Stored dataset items

((

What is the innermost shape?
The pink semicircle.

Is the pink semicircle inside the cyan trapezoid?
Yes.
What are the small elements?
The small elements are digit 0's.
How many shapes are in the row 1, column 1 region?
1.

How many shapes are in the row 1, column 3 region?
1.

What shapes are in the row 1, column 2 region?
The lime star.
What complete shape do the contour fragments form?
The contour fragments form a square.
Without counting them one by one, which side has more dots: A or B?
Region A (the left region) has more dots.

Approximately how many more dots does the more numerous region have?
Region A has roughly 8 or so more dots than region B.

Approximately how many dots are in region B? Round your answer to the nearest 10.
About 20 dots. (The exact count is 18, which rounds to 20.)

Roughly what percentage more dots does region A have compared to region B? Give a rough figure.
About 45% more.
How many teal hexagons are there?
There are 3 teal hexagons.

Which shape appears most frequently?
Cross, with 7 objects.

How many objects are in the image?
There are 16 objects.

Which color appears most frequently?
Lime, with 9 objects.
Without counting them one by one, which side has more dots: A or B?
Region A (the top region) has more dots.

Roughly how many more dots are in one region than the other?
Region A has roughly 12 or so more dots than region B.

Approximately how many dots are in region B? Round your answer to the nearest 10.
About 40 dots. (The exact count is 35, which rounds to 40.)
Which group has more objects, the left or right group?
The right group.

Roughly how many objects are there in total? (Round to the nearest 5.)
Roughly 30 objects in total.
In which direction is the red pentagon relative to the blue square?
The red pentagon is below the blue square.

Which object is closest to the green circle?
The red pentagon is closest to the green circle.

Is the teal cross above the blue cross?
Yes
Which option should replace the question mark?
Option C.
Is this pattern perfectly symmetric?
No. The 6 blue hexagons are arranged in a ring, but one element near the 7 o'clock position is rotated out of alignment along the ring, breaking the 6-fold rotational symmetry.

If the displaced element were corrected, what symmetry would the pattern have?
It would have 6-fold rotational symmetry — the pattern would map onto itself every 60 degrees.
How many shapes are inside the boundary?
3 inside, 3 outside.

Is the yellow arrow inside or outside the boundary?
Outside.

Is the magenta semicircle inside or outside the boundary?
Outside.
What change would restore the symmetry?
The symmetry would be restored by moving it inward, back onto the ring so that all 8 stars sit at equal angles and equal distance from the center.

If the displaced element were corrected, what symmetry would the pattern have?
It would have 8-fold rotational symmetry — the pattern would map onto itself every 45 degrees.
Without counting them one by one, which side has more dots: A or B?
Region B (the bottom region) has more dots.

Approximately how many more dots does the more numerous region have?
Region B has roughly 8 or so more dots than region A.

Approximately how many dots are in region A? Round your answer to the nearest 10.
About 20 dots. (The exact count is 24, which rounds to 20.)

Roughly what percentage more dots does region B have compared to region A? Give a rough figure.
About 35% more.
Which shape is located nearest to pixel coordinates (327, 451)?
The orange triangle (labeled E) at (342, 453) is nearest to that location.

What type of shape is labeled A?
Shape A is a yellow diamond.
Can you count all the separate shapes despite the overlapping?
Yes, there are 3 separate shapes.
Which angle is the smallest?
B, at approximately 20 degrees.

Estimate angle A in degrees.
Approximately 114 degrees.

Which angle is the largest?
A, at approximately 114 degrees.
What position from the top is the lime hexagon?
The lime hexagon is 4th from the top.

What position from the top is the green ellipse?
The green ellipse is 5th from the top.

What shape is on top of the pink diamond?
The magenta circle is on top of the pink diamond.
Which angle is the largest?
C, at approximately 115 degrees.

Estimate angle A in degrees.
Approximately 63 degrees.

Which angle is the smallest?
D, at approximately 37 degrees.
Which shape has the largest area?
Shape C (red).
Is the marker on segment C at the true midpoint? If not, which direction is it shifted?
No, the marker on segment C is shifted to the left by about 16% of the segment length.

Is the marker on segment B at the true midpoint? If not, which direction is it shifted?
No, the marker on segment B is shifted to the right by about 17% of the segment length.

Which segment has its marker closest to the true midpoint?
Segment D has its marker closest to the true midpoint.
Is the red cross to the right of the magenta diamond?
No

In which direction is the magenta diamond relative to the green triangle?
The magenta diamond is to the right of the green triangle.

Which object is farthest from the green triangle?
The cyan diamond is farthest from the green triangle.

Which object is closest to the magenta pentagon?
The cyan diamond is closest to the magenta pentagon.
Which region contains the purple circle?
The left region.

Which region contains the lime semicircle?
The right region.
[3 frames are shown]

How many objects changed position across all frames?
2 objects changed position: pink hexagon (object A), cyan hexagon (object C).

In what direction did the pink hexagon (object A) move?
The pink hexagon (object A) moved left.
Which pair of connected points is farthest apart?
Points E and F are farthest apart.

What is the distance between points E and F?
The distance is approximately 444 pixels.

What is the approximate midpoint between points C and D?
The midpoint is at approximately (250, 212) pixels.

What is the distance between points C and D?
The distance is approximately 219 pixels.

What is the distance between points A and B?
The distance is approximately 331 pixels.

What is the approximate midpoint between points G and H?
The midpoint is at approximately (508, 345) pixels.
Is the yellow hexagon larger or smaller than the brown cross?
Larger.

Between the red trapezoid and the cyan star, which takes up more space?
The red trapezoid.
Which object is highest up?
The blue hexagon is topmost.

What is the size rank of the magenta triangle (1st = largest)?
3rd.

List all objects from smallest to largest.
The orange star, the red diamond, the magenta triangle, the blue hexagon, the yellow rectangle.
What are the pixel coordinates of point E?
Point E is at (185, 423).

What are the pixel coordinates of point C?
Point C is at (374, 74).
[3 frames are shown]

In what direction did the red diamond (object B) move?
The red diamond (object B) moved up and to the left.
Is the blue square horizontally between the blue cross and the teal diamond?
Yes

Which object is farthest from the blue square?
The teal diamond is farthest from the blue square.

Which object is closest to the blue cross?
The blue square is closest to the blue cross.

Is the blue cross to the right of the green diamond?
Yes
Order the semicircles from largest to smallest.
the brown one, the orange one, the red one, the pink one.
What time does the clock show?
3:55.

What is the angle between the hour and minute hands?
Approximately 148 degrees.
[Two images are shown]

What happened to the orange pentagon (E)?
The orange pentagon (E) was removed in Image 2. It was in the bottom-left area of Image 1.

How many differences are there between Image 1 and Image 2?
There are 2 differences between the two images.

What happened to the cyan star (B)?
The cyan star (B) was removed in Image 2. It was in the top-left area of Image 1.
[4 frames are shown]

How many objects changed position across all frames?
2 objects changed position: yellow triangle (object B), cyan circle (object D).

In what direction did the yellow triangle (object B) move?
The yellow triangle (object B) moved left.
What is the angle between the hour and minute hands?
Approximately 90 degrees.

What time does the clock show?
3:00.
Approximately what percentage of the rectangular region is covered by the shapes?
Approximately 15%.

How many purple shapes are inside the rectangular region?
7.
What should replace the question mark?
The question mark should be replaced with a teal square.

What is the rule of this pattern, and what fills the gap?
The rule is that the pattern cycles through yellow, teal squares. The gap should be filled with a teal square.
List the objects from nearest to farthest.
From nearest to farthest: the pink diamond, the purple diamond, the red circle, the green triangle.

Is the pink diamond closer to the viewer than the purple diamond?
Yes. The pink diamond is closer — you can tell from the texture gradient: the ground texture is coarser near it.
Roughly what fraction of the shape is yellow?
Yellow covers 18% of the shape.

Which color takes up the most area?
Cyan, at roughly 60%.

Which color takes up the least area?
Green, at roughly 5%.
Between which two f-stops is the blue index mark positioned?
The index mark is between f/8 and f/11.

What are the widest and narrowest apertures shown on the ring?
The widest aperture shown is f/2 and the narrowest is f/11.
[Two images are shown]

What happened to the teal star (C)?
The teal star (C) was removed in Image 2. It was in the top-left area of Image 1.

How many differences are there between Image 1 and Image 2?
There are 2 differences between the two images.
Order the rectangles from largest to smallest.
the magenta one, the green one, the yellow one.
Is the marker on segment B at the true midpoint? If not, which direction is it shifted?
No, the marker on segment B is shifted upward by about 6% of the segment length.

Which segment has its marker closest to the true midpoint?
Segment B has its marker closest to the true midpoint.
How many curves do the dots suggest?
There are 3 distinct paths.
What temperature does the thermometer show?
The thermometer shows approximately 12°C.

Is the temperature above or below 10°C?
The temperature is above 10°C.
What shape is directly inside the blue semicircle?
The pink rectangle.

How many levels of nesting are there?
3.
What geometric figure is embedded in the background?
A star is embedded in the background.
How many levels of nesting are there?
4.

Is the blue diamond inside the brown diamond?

))

What this task involves: Only the lines from the one that contains "What temperature does the thermometer show?" to the end of the entries above should be given again, exactly and in full.

Correct answer:
What temperature does the thermometer show?
The thermometer shows approximately 12°C.

Is the temperature above or below 10°C?
The temperature is above 10°C.
What shape is directly inside the blue semicircle?
The pink rectangle.

How many levels of nesting are there?
3.
What geometric figure is embedded in the background?
A star is embedded in the background.
How many levels of nesting are there?
4.

Is the blue diamond inside the brown diamond?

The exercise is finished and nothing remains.